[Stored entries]
%%
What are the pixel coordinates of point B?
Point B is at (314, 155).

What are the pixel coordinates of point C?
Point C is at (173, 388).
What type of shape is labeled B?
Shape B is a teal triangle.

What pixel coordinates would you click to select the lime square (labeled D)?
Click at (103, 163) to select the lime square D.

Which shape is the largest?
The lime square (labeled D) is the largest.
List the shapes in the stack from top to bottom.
%%
%%
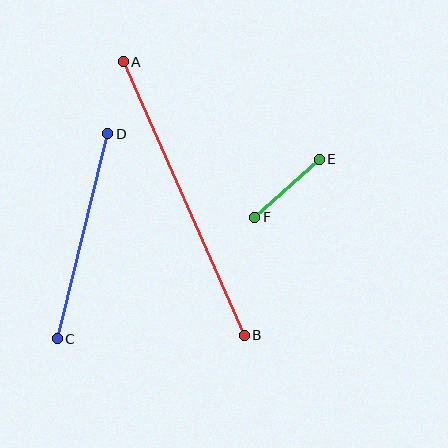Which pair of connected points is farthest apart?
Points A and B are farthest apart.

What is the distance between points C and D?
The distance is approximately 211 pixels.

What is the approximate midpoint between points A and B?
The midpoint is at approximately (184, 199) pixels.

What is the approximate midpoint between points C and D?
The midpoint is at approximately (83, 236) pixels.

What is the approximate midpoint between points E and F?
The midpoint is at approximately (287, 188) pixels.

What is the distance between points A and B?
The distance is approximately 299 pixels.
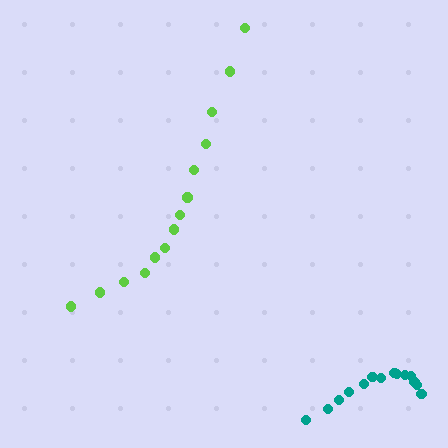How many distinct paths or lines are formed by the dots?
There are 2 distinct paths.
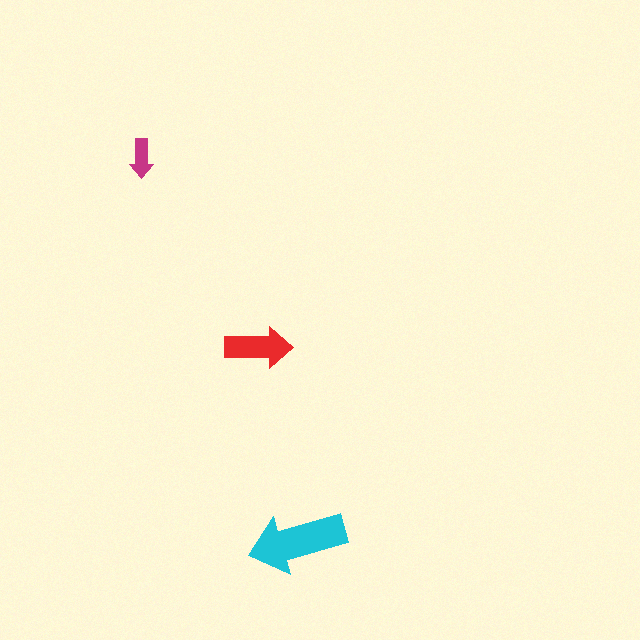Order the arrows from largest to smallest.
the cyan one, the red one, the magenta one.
%%
Only the lines from the one with "What type of shape is labeled B?" up to the one with "List the shapes" should be repeated, both included, exactly as they appear.

### Result below
What type of shape is labeled B?
Shape B is a teal triangle.

What pixel coordinates would you click to select the lime square (labeled D)?
Click at (103, 163) to select the lime square D.

Which shape is the largest?
The lime square (labeled D) is the largest.
List the shapes in the stack from top to bottom.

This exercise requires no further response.